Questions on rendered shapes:
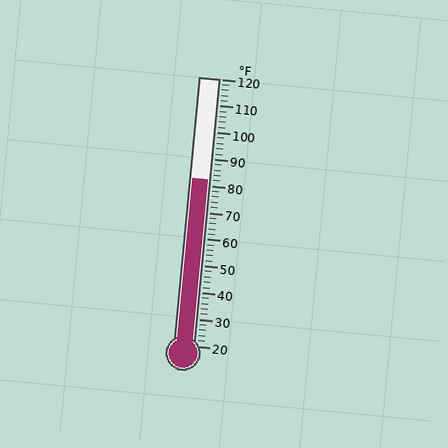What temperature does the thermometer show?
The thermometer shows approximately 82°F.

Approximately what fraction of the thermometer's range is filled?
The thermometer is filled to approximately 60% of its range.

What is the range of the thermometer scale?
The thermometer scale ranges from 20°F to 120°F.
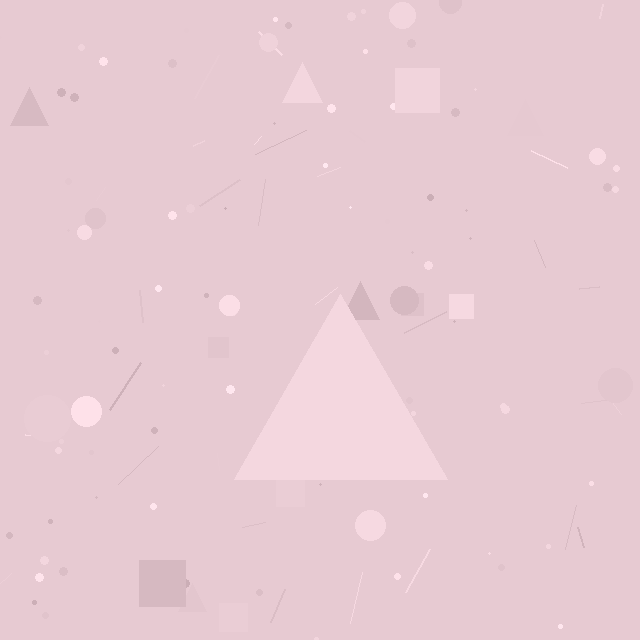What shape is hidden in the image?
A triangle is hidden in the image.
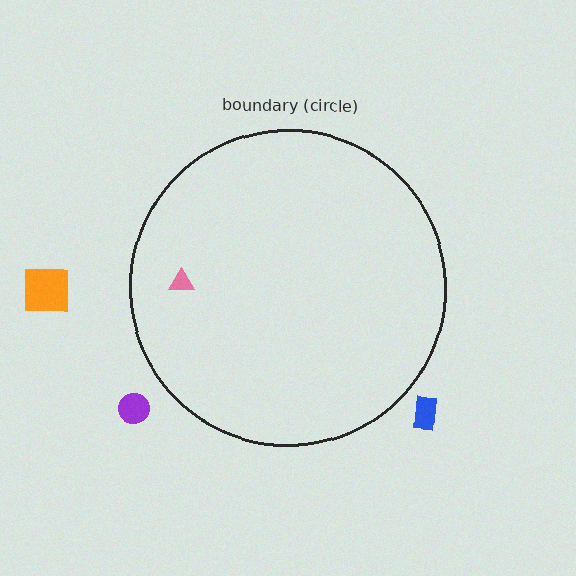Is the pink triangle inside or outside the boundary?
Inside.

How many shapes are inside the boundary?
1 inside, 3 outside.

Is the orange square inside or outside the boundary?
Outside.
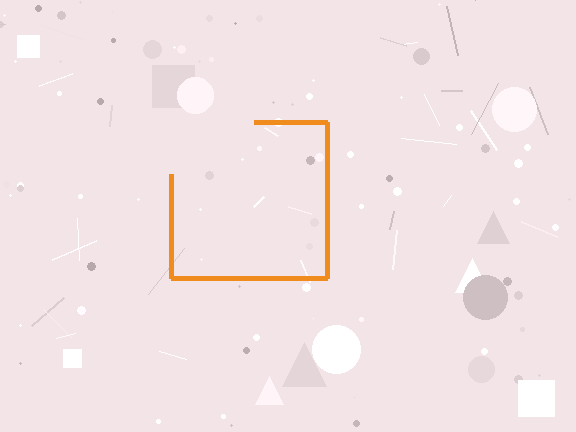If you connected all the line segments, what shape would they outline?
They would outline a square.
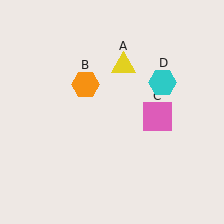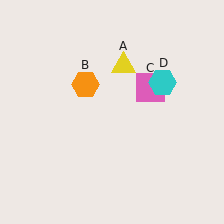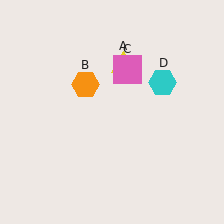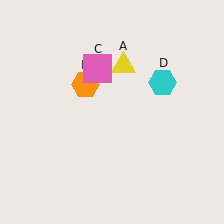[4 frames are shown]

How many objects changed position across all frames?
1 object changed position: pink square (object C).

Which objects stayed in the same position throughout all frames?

§ Do this
All lines from the line containing "What shape is hidden in the image?" through the end of the listing above are to be given again exactly; pictures are not part of the copy.

§ Result of the exercise
What shape is hidden in the image?
A triangle is hidden in the image.
Is the pink triangle inside or outside the boundary?
Inside.

How many shapes are inside the boundary?
1 inside, 3 outside.

Is the orange square inside or outside the boundary?
Outside.
If you connected all the line segments, what shape would they outline?
They would outline a square.
[4 frames are shown]

How many objects changed position across all frames?
1 object changed position: pink square (object C).

Which objects stayed in the same position throughout all frames?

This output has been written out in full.